Provided records =>
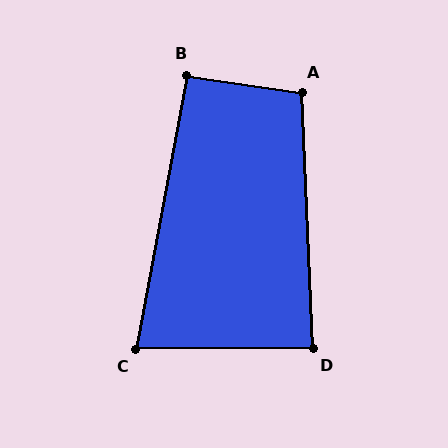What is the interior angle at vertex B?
Approximately 92 degrees (obtuse, close to a right angle).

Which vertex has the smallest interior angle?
C, at approximately 79 degrees.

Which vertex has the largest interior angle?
A, at approximately 101 degrees.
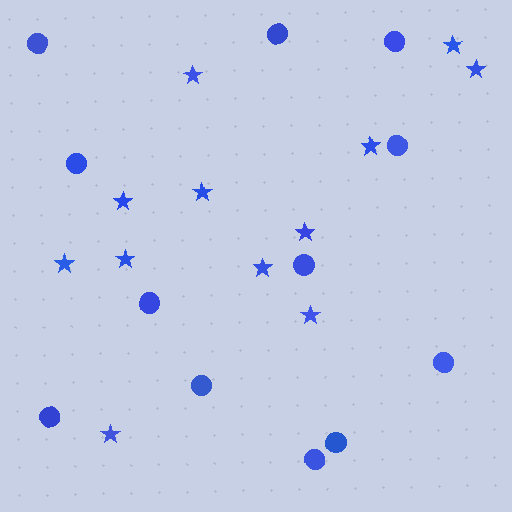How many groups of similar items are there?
There are 2 groups: one group of stars (12) and one group of circles (12).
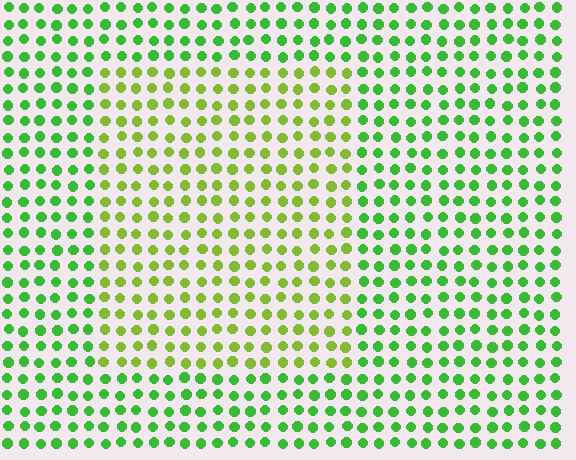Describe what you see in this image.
The image is filled with small green elements in a uniform arrangement. A rectangle-shaped region is visible where the elements are tinted to a slightly different hue, forming a subtle color boundary.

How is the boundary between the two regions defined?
The boundary is defined purely by a slight shift in hue (about 33 degrees). Spacing, size, and orientation are identical on both sides.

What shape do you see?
I see a rectangle.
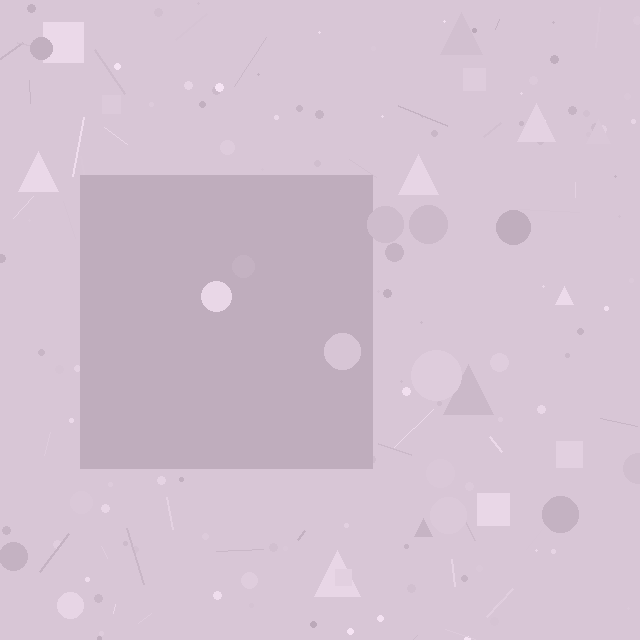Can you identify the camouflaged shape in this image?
The camouflaged shape is a square.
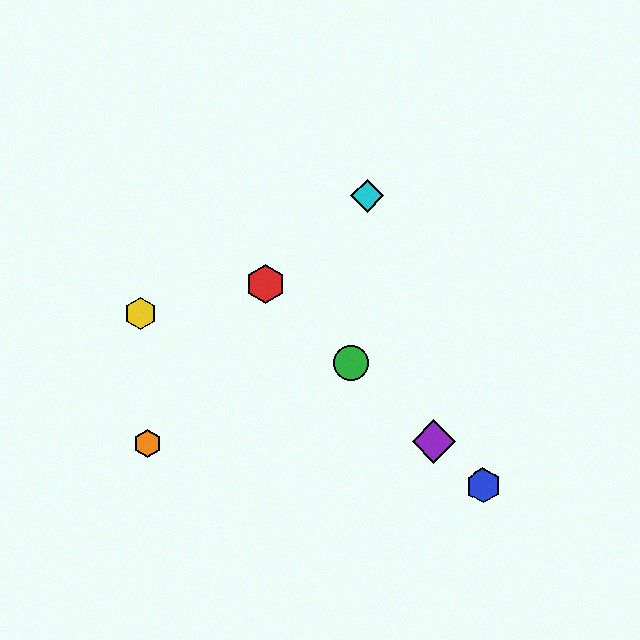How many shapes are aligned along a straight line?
4 shapes (the red hexagon, the blue hexagon, the green circle, the purple diamond) are aligned along a straight line.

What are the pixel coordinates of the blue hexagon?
The blue hexagon is at (483, 486).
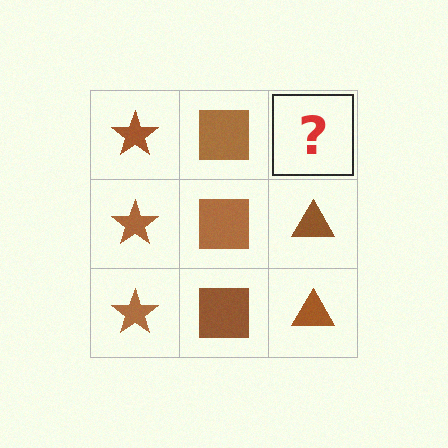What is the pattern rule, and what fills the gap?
The rule is that each column has a consistent shape. The gap should be filled with a brown triangle.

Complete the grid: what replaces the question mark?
The question mark should be replaced with a brown triangle.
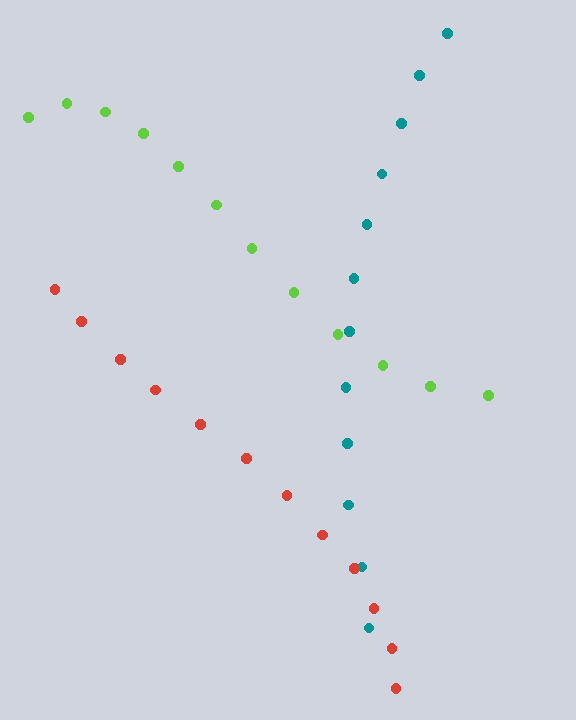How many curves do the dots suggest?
There are 3 distinct paths.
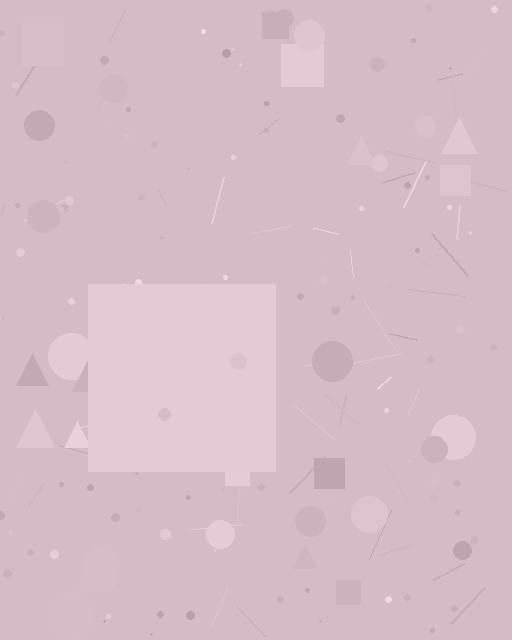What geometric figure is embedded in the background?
A square is embedded in the background.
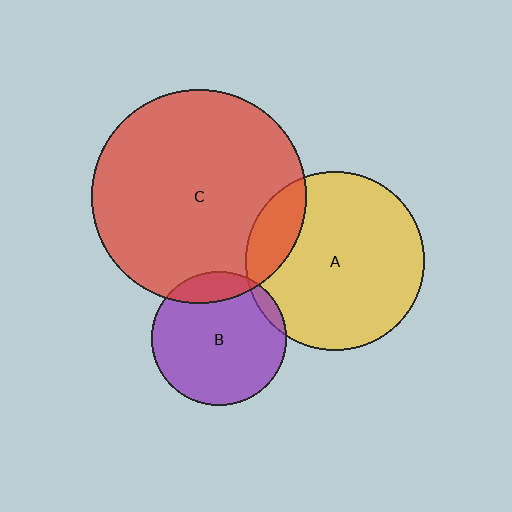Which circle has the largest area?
Circle C (red).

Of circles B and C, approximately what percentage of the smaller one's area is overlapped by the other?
Approximately 15%.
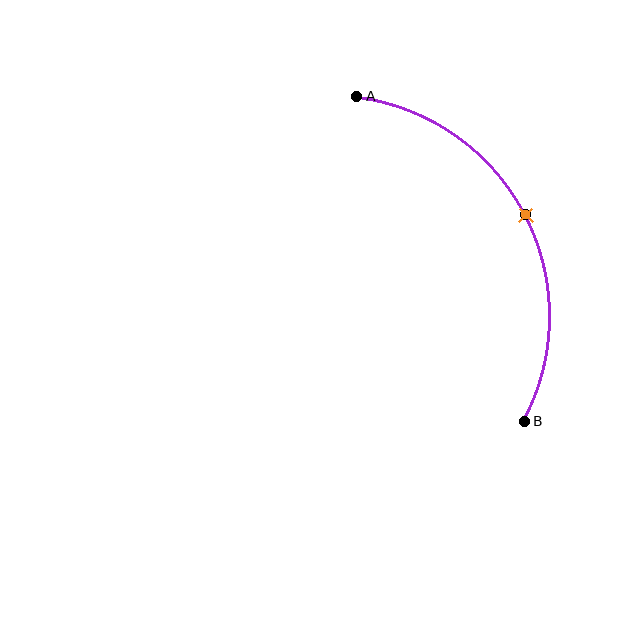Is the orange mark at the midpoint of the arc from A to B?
Yes. The orange mark lies on the arc at equal arc-length from both A and B — it is the arc midpoint.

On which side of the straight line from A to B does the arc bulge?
The arc bulges to the right of the straight line connecting A and B.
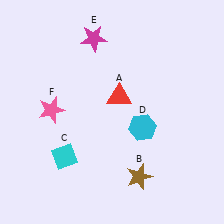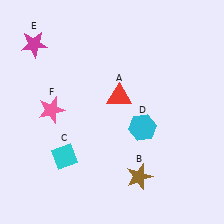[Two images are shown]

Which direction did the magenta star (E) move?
The magenta star (E) moved left.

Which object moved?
The magenta star (E) moved left.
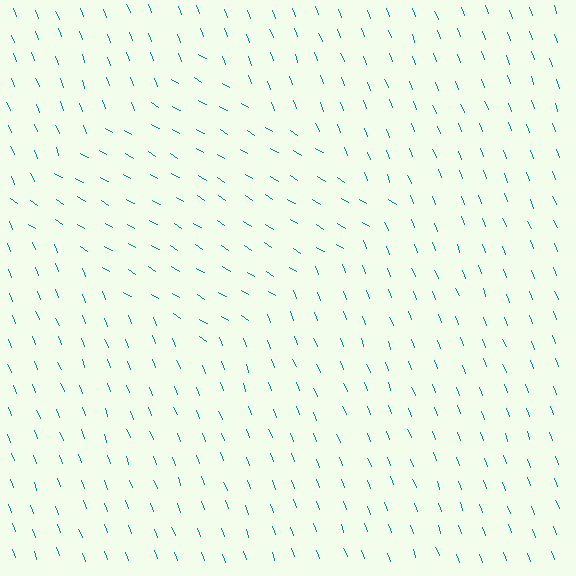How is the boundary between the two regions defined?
The boundary is defined purely by a change in line orientation (approximately 38 degrees difference). All lines are the same color and thickness.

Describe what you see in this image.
The image is filled with small teal line segments. A diamond region in the image has lines oriented differently from the surrounding lines, creating a visible texture boundary.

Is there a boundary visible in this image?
Yes, there is a texture boundary formed by a change in line orientation.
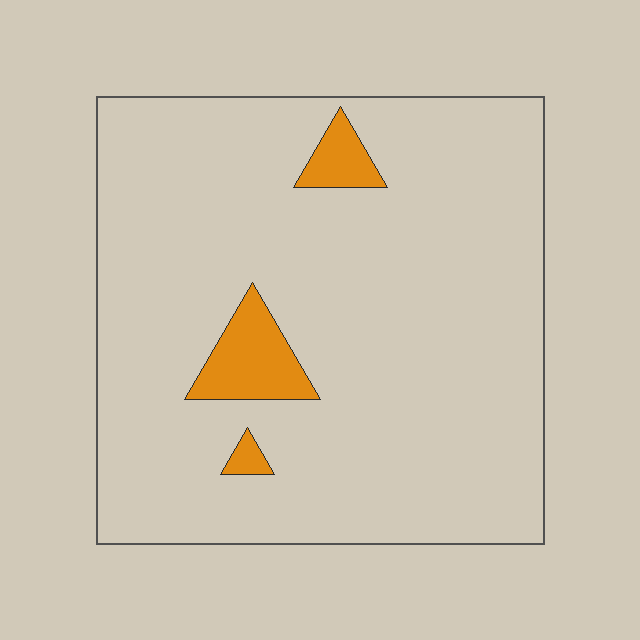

Problem requirements => Take the data above and repeat it exactly, leaving each picture out.

Reply to the exercise =>
What is the interior angle at vertex B?
Approximately 92 degrees (obtuse, close to a right angle).

Which vertex has the smallest interior angle?
C, at approximately 79 degrees.

Which vertex has the largest interior angle?
A, at approximately 101 degrees.
How many groups of similar items are there?
There are 2 groups: one group of stars (12) and one group of circles (12).
Describe what you see in this image.
The image is filled with small green elements in a uniform arrangement. A rectangle-shaped region is visible where the elements are tinted to a slightly different hue, forming a subtle color boundary.

How is the boundary between the two regions defined?
The boundary is defined purely by a slight shift in hue (about 33 degrees). Spacing, size, and orientation are identical on both sides.

What shape do you see?
I see a rectangle.
Can you identify the camouflaged shape in this image?
The camouflaged shape is a square.
How many shapes are aligned along a straight line?
4 shapes (the red hexagon, the blue hexagon, the green circle, the purple diamond) are aligned along a straight line.

What are the pixel coordinates of the blue hexagon?
The blue hexagon is at (483, 486).
What is the pattern rule, and what fills the gap?
The rule is that each column has a consistent shape. The gap should be filled with a brown triangle.

Complete the grid: what replaces the question mark?
The question mark should be replaced with a brown triangle.
How many curves do the dots suggest?
There are 3 distinct paths.
What geometric figure is embedded in the background?
A square is embedded in the background.
Which circle has the largest area?
Circle C (red).

Of circles B and C, approximately what percentage of the smaller one's area is overlapped by the other?
Approximately 15%.
Is the orange mark at the midpoint of the arc from A to B?
Yes. The orange mark lies on the arc at equal arc-length from both A and B — it is the arc midpoint.

On which side of the straight line from A to B does the arc bulge?
The arc bulges to the right of the straight line connecting A and B.
[Two images are shown]

Which direction did the magenta star (E) move?
The magenta star (E) moved left.

Which object moved?
The magenta star (E) moved left.
How is the boundary between the two regions defined?
The boundary is defined purely by a change in line orientation (approximately 38 degrees difference). All lines are the same color and thickness.

Describe what you see in this image.
The image is filled with small teal line segments. A diamond region in the image has lines oriented differently from the surrounding lines, creating a visible texture boundary.

Is there a boundary visible in this image?
Yes, there is a texture boundary formed by a change in line orientation.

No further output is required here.